>> Start Supplied data

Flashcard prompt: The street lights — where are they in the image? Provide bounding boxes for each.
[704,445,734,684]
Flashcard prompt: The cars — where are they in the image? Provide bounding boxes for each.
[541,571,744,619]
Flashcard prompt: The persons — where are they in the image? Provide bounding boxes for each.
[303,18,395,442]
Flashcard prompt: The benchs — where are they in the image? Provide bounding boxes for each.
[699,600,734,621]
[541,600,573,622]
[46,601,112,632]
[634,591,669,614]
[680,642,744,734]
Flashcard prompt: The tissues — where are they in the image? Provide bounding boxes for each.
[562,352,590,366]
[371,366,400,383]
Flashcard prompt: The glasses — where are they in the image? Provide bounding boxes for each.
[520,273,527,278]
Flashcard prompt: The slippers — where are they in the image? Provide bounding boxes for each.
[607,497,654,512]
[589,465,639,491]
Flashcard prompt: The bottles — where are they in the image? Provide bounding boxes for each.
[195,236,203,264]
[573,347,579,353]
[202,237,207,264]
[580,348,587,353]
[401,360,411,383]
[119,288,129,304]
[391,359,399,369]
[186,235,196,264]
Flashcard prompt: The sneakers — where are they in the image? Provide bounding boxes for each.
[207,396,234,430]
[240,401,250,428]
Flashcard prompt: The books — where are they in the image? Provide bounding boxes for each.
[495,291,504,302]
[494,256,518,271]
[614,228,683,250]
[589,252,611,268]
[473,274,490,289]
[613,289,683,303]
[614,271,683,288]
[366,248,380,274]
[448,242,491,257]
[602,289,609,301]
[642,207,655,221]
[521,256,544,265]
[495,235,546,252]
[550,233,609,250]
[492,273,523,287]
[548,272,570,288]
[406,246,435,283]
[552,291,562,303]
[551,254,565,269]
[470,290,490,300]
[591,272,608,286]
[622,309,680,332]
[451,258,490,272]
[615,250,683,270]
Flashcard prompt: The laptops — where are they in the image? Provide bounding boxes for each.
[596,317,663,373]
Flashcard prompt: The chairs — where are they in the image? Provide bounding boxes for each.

>> End Supplied data

● **Goal of the exercise**: Can you format every line of the material above as a numbered list, omitting any blank lines?

● **Solution for this task**:
1. Flashcard prompt: The street lights — where are they in the image? Provide bounding boxes for each.
2. [704,445,734,684]
3. Flashcard prompt: The cars — where are they in the image? Provide bounding boxes for each.
4. [541,571,744,619]
5. Flashcard prompt: The persons — where are they in the image? Provide bounding boxes for each.
6. [303,18,395,442]
7. Flashcard prompt: The benchs — where are they in the image? Provide bounding boxes for each.
8. [699,600,734,621]
9. [541,600,573,622]
10. [46,601,112,632]
11. [634,591,669,614]
12. [680,642,744,734]
13. Flashcard prompt: The tissues — where are they in the image? Provide bounding boxes for each.
14. [562,352,590,366]
15. [371,366,400,383]
16. Flashcard prompt: The glasses — where are they in the image? Provide bounding boxes for each.
17. [520,273,527,278]
18. Flashcard prompt: The slippers — where are they in the image? Provide bounding boxes for each.
19. [607,497,654,512]
20. [589,465,639,491]
21. Flashcard prompt: The bottles — where are they in the image? Provide bounding boxes for each.
22. [195,236,203,264]
23. [573,347,579,353]
24. [202,237,207,264]
25. [580,348,587,353]
26. [401,360,411,383]
27. [119,288,129,304]
28. [391,359,399,369]
29. [186,235,196,264]
30. Flashcard prompt: The sneakers — where are they in the image? Provide bounding boxes for each.
31. [207,396,234,430]
32. [240,401,250,428]
33. Flashcard prompt: The books — where are they in the image? Provide bounding boxes for each.
34. [495,291,504,302]
35. [494,256,518,271]
36. [614,228,683,250]
37. [589,252,611,268]
38. [473,274,490,289]
39. [613,289,683,303]
40. [614,271,683,288]
41. [366,248,380,274]
42. [448,242,491,257]
43. [602,289,609,301]
44. [642,207,655,221]
45. [521,256,544,265]
46. [495,235,546,252]
47. [550,233,609,250]
48. [492,273,523,287]
49. [548,272,570,288]
50. [406,246,435,283]
51. [552,291,562,303]
52. [551,254,565,269]
53. [470,290,490,300]
54. [591,272,608,286]
55. [622,309,680,332]
56. [451,258,490,272]
57. [615,250,683,270]
58. Flashcard prompt: The laptops — where are they in the image? Provide bounding boxes for each.
59. [596,317,663,373]
60. Flashcard prompt: The chairs — where are they in the image? Provide bounding boxes for each.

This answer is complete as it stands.